### [TASK TO COMPLETE]
Write out again only the lines between the one with "Which circle is the largest?" and the end of the records below, both ends counted, and don't include the pictures.

Geometry question records:
+ + + +

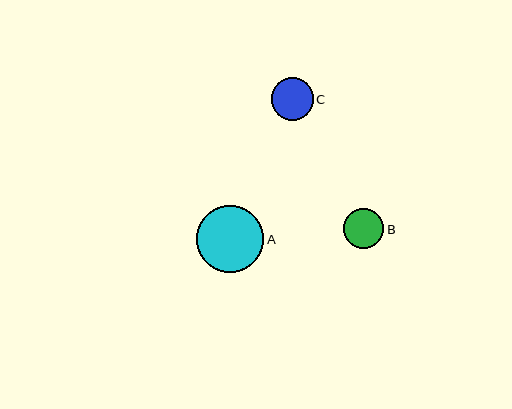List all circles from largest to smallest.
From largest to smallest: A, C, B.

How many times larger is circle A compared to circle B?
Circle A is approximately 1.7 times the size of circle B.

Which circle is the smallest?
Circle B is the smallest with a size of approximately 40 pixels.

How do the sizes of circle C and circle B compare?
Circle C and circle B are approximately the same size.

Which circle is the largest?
Circle A is the largest with a size of approximately 67 pixels.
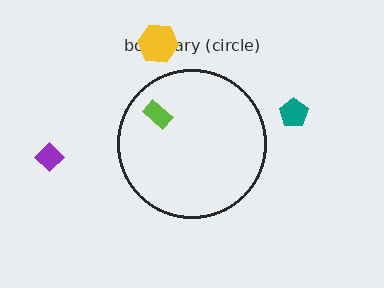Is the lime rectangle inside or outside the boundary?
Inside.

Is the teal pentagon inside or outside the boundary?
Outside.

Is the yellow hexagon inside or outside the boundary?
Outside.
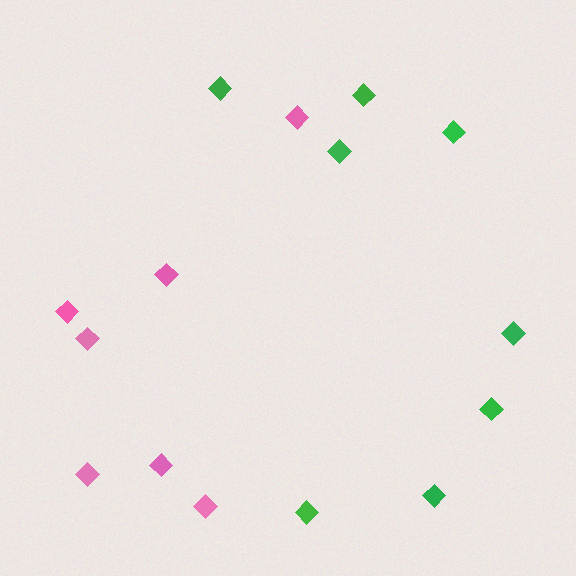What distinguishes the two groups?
There are 2 groups: one group of green diamonds (8) and one group of pink diamonds (7).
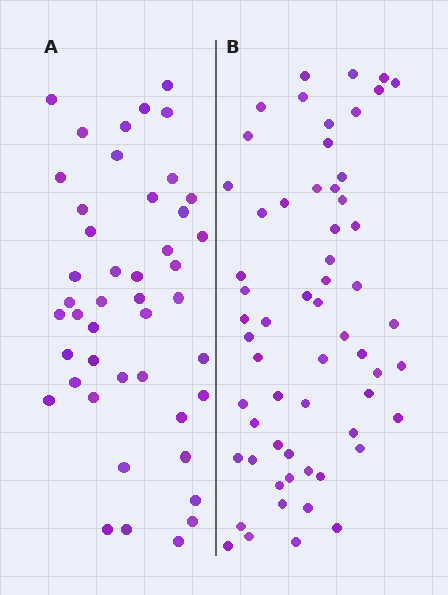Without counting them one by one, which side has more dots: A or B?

+ + + +

### [RESULT BELOW]
Which circle is the largest?
Circle A is the largest with a size of approximately 67 pixels.
Is the lime rectangle inside or outside the boundary?
Inside.

Is the teal pentagon inside or outside the boundary?
Outside.

Is the yellow hexagon inside or outside the boundary?
Outside.
What distinguishes the two groups?
There are 2 groups: one group of green diamonds (8) and one group of pink diamonds (7).
Without counting them one by one, which side has more dots: A or B?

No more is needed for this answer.